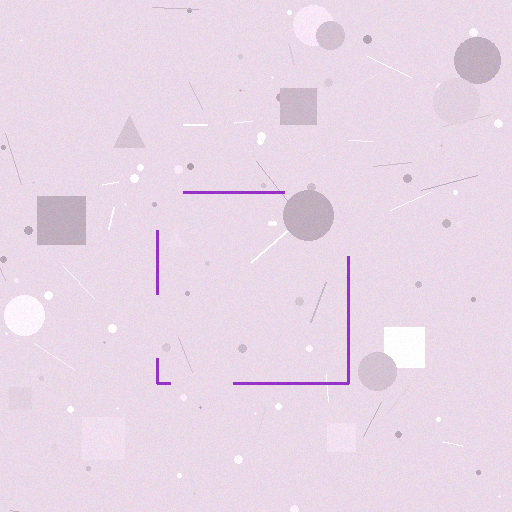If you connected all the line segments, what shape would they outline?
They would outline a square.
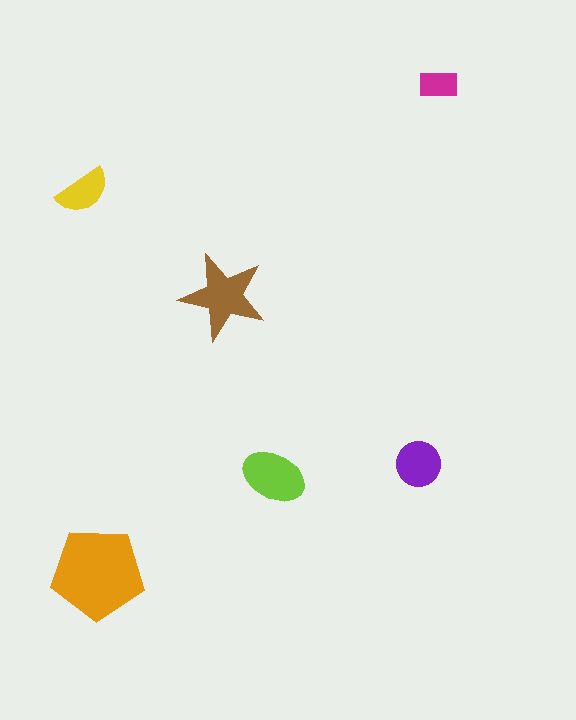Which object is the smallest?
The magenta rectangle.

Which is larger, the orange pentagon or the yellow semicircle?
The orange pentagon.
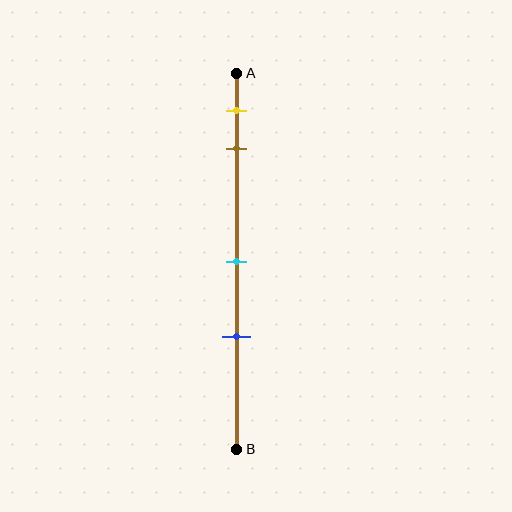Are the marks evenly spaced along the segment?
No, the marks are not evenly spaced.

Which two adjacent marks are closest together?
The yellow and brown marks are the closest adjacent pair.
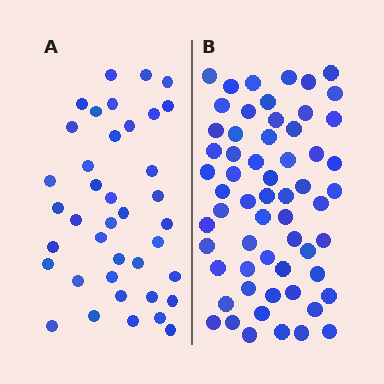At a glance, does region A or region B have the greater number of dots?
Region B (the right region) has more dots.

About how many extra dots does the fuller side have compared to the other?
Region B has approximately 20 more dots than region A.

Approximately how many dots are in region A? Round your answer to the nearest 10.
About 40 dots. (The exact count is 39, which rounds to 40.)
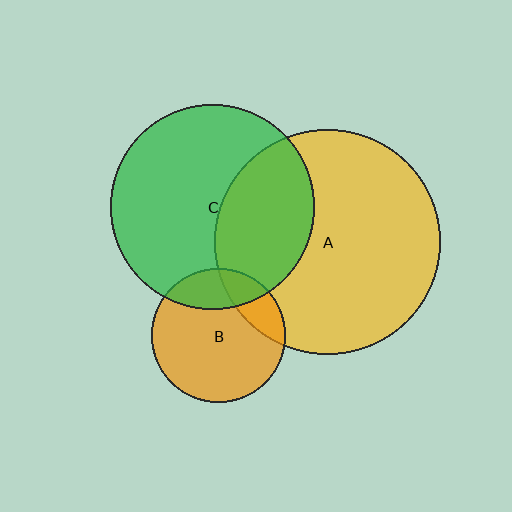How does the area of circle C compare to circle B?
Approximately 2.3 times.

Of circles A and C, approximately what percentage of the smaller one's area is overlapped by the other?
Approximately 35%.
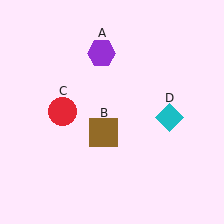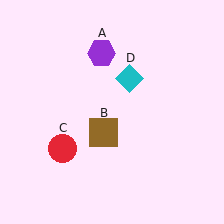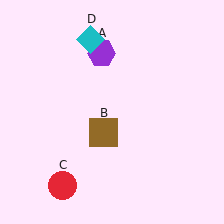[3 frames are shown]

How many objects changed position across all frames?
2 objects changed position: red circle (object C), cyan diamond (object D).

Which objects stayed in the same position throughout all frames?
Purple hexagon (object A) and brown square (object B) remained stationary.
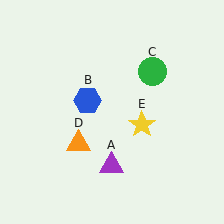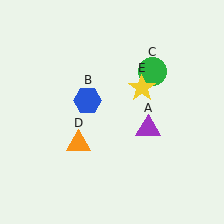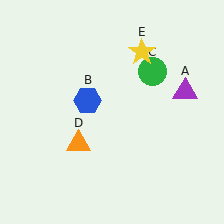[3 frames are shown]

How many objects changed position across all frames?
2 objects changed position: purple triangle (object A), yellow star (object E).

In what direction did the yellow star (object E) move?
The yellow star (object E) moved up.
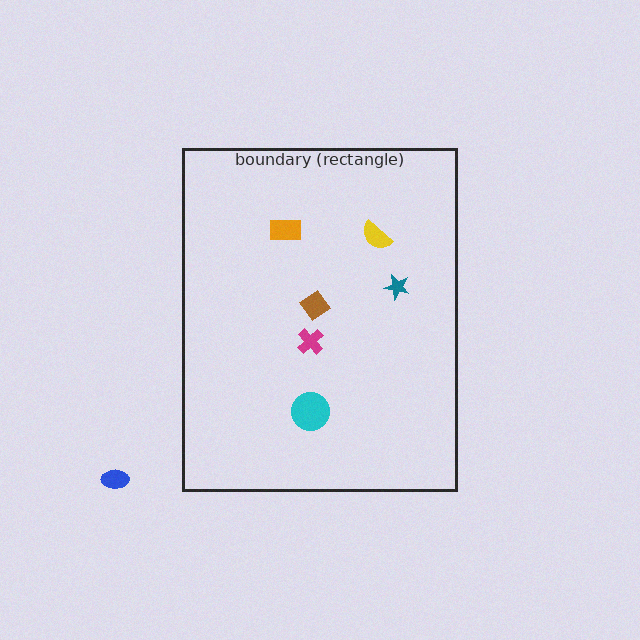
_ _ _ _ _
> **Exercise description**: Quote every line word for word and keep the images out of the copy.

> **Exercise solution**:
If you connected all the line segments, what shape would they outline?
They would outline a square.
Which object is the smallest?
The magenta rectangle.

Which is larger, the orange pentagon or the yellow semicircle?
The orange pentagon.
Are the marks evenly spaced along the segment?
No, the marks are not evenly spaced.

Which two adjacent marks are closest together?
The yellow and brown marks are the closest adjacent pair.
At a glance, does region A or region B have the greater number of dots?
Region B (the right region) has more dots.

About how many extra dots does the fuller side have compared to the other?
Region B has approximately 20 more dots than region A.

Approximately how many dots are in region A? Round your answer to the nearest 10.
About 40 dots. (The exact count is 39, which rounds to 40.)
How does the area of circle C compare to circle B?
Approximately 2.3 times.

Of circles A and C, approximately what percentage of the smaller one's area is overlapped by the other?
Approximately 35%.
[3 frames are shown]

How many objects changed position across all frames?
2 objects changed position: red circle (object C), cyan diamond (object D).

Which objects stayed in the same position throughout all frames?
Purple hexagon (object A) and brown square (object B) remained stationary.
[3 frames are shown]

How many objects changed position across all frames?
2 objects changed position: purple triangle (object A), yellow star (object E).

In what direction did the yellow star (object E) move?
The yellow star (object E) moved up.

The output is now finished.